* **Given task**:
Write out the entire listing below exactly, with the pictures left out.

* **Records supplied**:
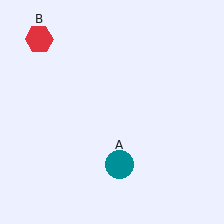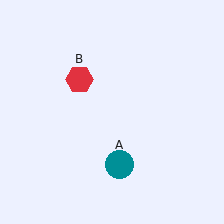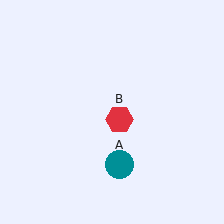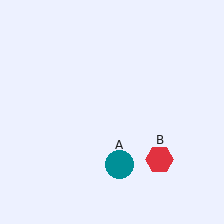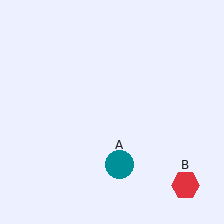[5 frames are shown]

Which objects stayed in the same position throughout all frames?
Teal circle (object A) remained stationary.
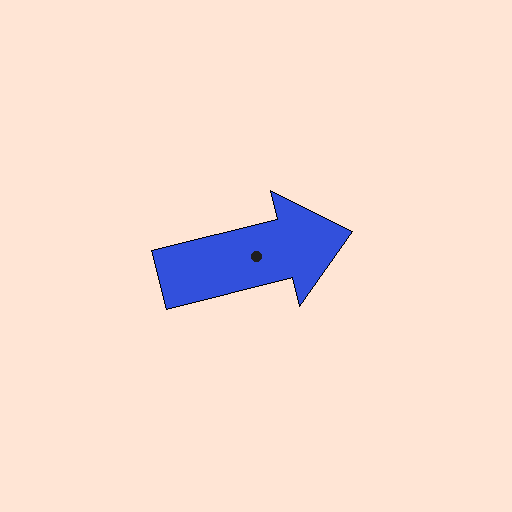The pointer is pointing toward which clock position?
Roughly 3 o'clock.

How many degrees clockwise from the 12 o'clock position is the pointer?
Approximately 76 degrees.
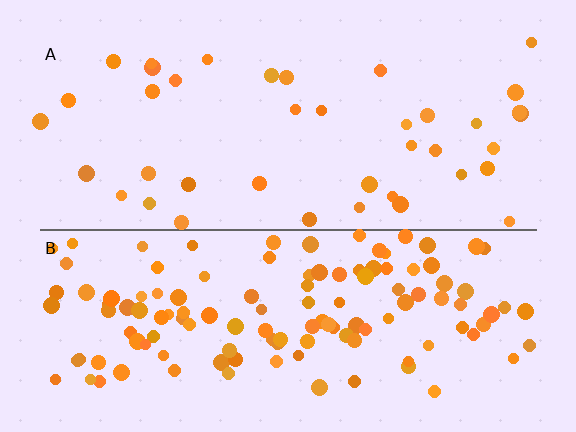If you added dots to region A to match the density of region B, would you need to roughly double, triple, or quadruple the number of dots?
Approximately triple.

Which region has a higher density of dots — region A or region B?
B (the bottom).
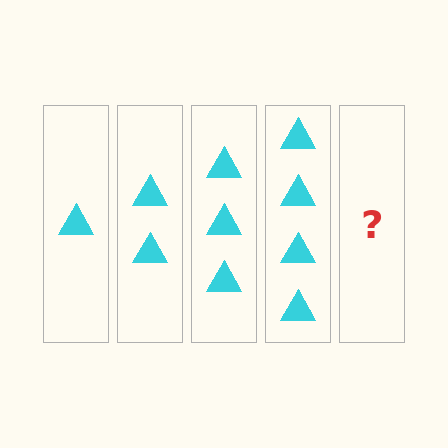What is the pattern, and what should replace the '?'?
The pattern is that each step adds one more triangle. The '?' should be 5 triangles.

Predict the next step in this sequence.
The next step is 5 triangles.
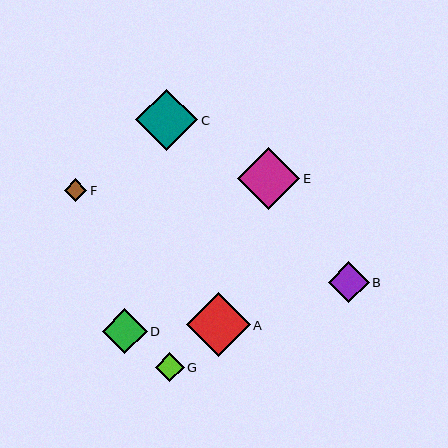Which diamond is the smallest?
Diamond F is the smallest with a size of approximately 22 pixels.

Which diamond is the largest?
Diamond A is the largest with a size of approximately 64 pixels.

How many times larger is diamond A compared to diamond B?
Diamond A is approximately 1.5 times the size of diamond B.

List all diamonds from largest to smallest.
From largest to smallest: A, E, C, D, B, G, F.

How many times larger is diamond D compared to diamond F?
Diamond D is approximately 2.0 times the size of diamond F.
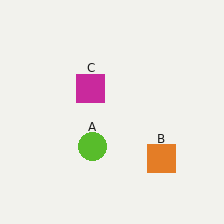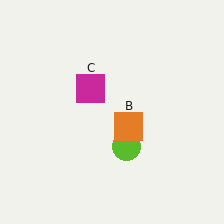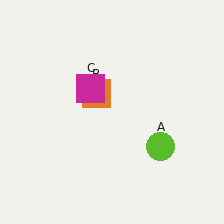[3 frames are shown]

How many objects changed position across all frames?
2 objects changed position: lime circle (object A), orange square (object B).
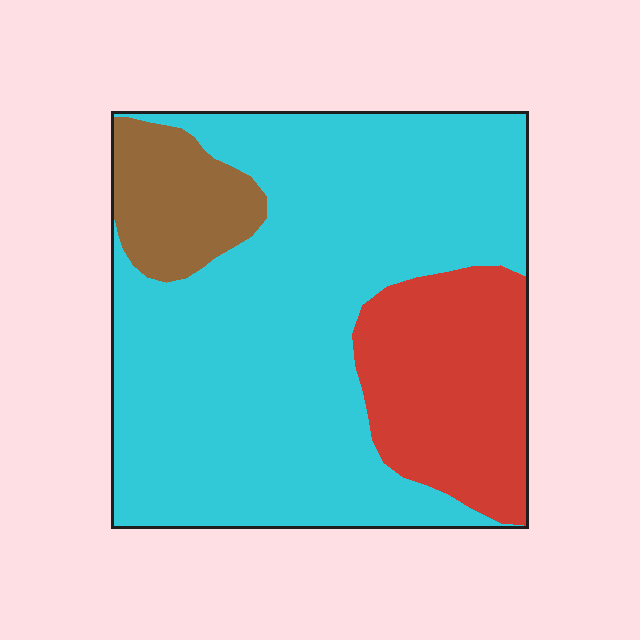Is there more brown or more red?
Red.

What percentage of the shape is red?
Red takes up about one fifth (1/5) of the shape.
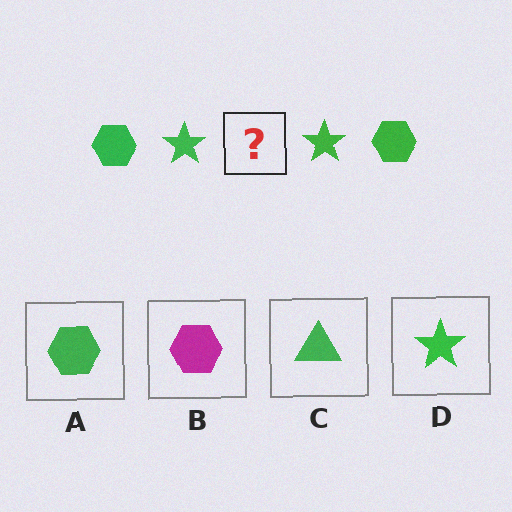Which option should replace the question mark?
Option A.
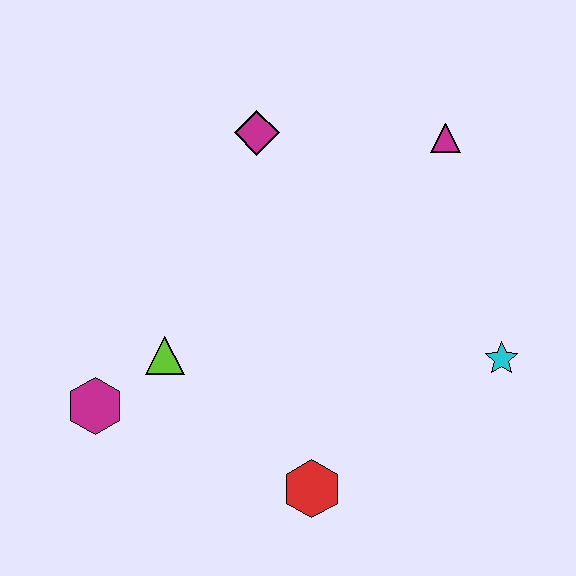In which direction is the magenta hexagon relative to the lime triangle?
The magenta hexagon is to the left of the lime triangle.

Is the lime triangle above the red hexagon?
Yes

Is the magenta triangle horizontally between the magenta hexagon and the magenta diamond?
No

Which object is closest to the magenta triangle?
The magenta diamond is closest to the magenta triangle.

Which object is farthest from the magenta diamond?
The red hexagon is farthest from the magenta diamond.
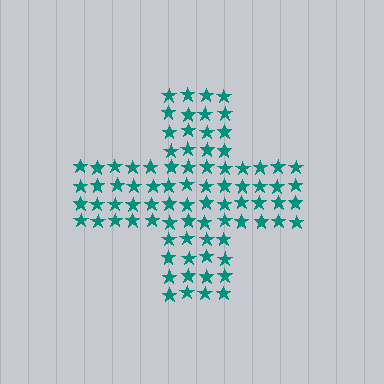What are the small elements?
The small elements are stars.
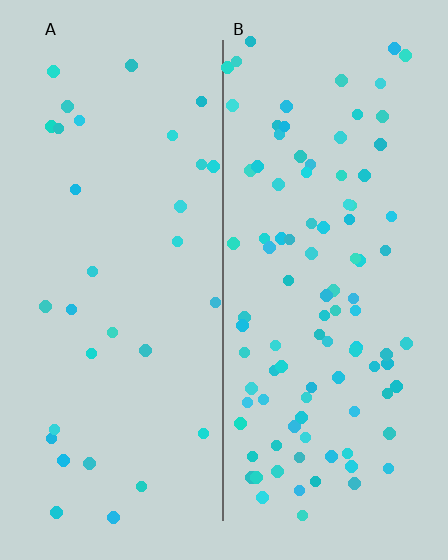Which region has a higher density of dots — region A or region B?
B (the right).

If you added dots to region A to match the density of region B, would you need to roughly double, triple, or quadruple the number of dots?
Approximately triple.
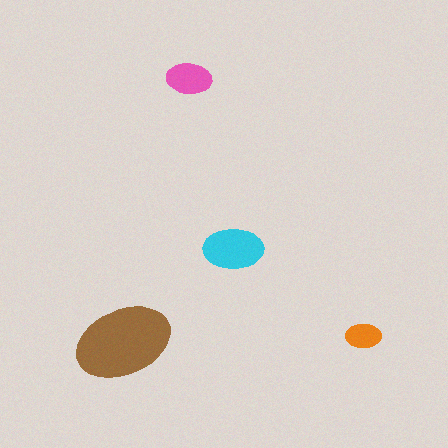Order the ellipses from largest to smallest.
the brown one, the cyan one, the pink one, the orange one.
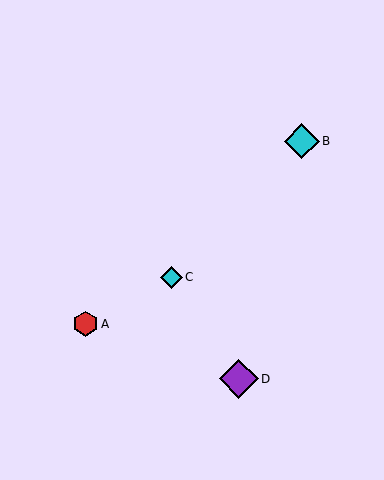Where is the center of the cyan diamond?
The center of the cyan diamond is at (302, 141).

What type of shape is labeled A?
Shape A is a red hexagon.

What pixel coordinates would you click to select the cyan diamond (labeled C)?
Click at (171, 277) to select the cyan diamond C.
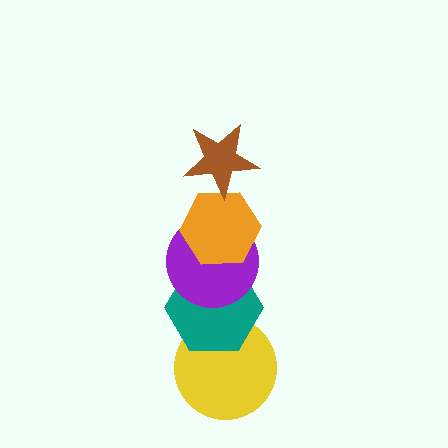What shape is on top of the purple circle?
The orange hexagon is on top of the purple circle.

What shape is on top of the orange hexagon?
The brown star is on top of the orange hexagon.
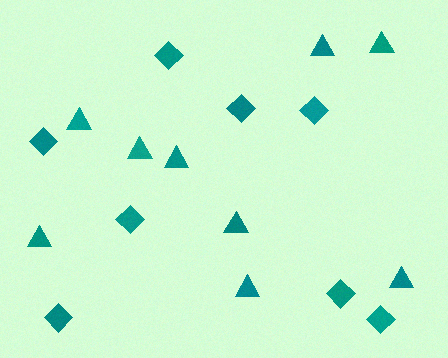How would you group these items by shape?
There are 2 groups: one group of triangles (9) and one group of diamonds (8).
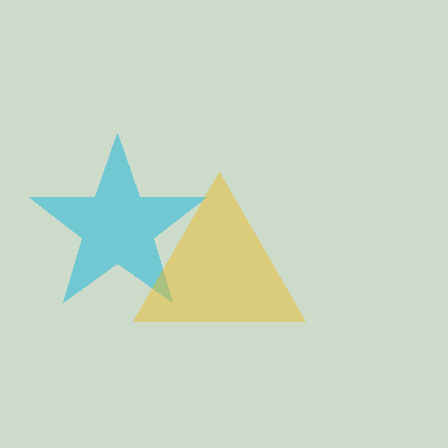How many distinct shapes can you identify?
There are 2 distinct shapes: a cyan star, a yellow triangle.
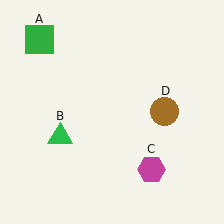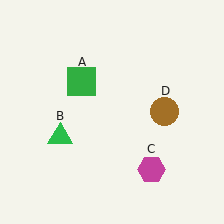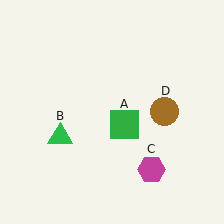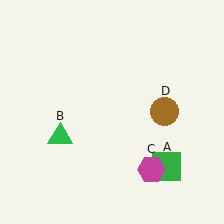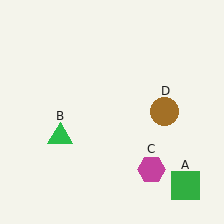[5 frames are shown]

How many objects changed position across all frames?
1 object changed position: green square (object A).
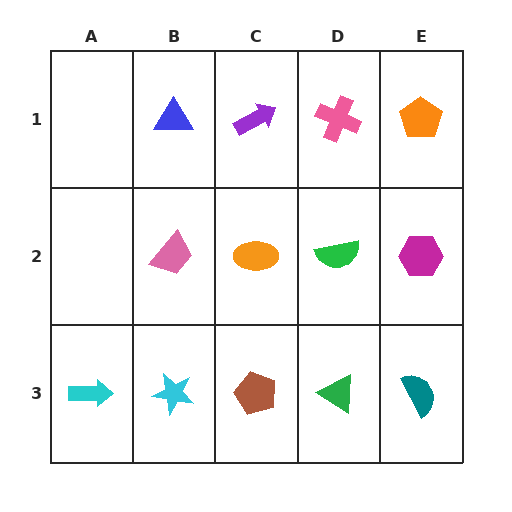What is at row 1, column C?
A purple arrow.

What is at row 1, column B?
A blue triangle.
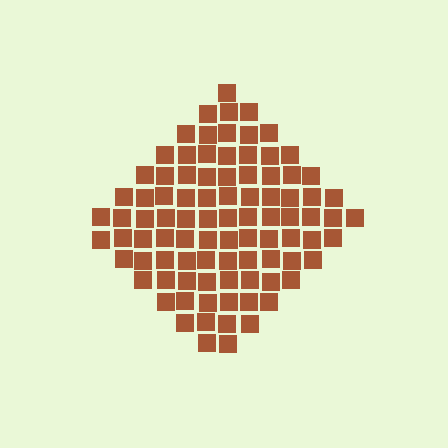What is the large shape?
The large shape is a diamond.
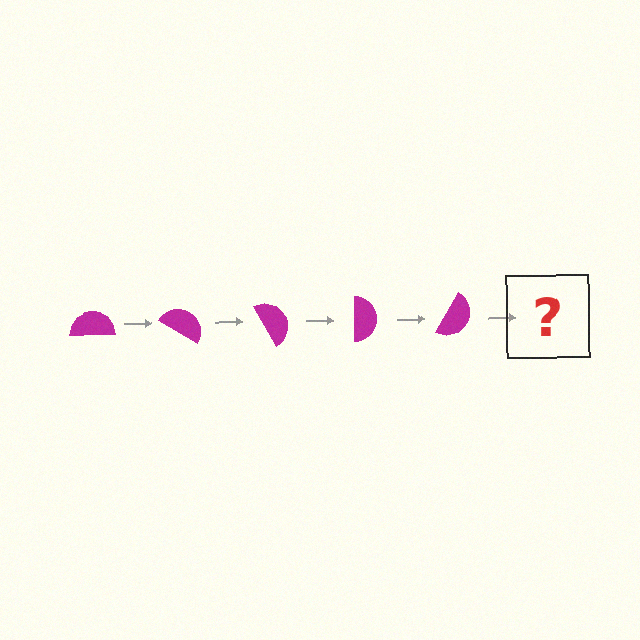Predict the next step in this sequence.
The next step is a magenta semicircle rotated 150 degrees clockwise.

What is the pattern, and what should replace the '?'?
The pattern is that the semicircle rotates 30 degrees clockwise each step. The '?' should be a magenta semicircle rotated 150 degrees clockwise.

* **Completed task**:
[5 frames are shown]

Which objects stayed in the same position throughout all frames?
Teal circle (object A) remained stationary.
The pointer is pointing toward which clock position?
Roughly 3 o'clock.

How many degrees clockwise from the 12 o'clock position is the pointer?
Approximately 76 degrees.
If you added dots to region A to match the density of region B, would you need to roughly double, triple, or quadruple the number of dots?
Approximately triple.

Which region has a higher density of dots — region A or region B?
B (the bottom).
What is the pattern, and what should replace the '?'?
The pattern is that each step adds one more triangle. The '?' should be 5 triangles.

Predict the next step in this sequence.
The next step is 5 triangles.
Which diamond is the smallest?
Diamond F is the smallest with a size of approximately 22 pixels.

Which diamond is the largest?
Diamond A is the largest with a size of approximately 64 pixels.

How many times larger is diamond A compared to diamond B?
Diamond A is approximately 1.5 times the size of diamond B.

List all diamonds from largest to smallest.
From largest to smallest: A, E, C, D, B, G, F.

How many times larger is diamond D compared to diamond F?
Diamond D is approximately 2.0 times the size of diamond F.
[3 frames are shown]

How many objects changed position across all frames?
2 objects changed position: lime circle (object A), orange square (object B).
Is there more brown or more red?
Red.

What percentage of the shape is red?
Red takes up about one fifth (1/5) of the shape.
Which option should replace the question mark?
Option A.
In which direction is the magenta hexagon relative to the lime triangle?
The magenta hexagon is to the left of the lime triangle.

Is the lime triangle above the red hexagon?
Yes

Is the magenta triangle horizontally between the magenta hexagon and the magenta diamond?
No

Which object is closest to the magenta triangle?
The magenta diamond is closest to the magenta triangle.

Which object is farthest from the magenta diamond?
The red hexagon is farthest from the magenta diamond.
What are the small elements?
The small elements are stars.
Which region has a higher density of dots — region A or region B?
B (the right).

If you added dots to region A to match the density of region B, would you need to roughly double, triple, or quadruple the number of dots?
Approximately triple.
Order the ellipses from largest to smallest.
the brown one, the cyan one, the pink one, the orange one.
Where is the center of the cyan diamond?
The center of the cyan diamond is at (302, 141).

What type of shape is labeled A?
Shape A is a red hexagon.

What pixel coordinates would you click to select the cyan diamond (labeled C)?
Click at (171, 277) to select the cyan diamond C.
What shape is on top of the purple circle?
The orange hexagon is on top of the purple circle.

What shape is on top of the orange hexagon?
The brown star is on top of the orange hexagon.
How would you group these items by shape?
There are 2 groups: one group of triangles (9) and one group of diamonds (8).
How many distinct shapes can you identify?
There are 2 distinct shapes: a cyan star, a yellow triangle.
[5 frames are shown]

How many objects changed position across all frames?
1 object changed position: green square (object A).
What is at row 1, column C?
A purple arrow.

What is at row 1, column B?
A blue triangle.
What is the large shape?
The large shape is a diamond.
Predict the next step in this sequence.
The next step is a magenta semicircle rotated 150 degrees clockwise.

What is the pattern, and what should replace the '?'?
The pattern is that the semicircle rotates 30 degrees clockwise each step. The '?' should be a magenta semicircle rotated 150 degrees clockwise.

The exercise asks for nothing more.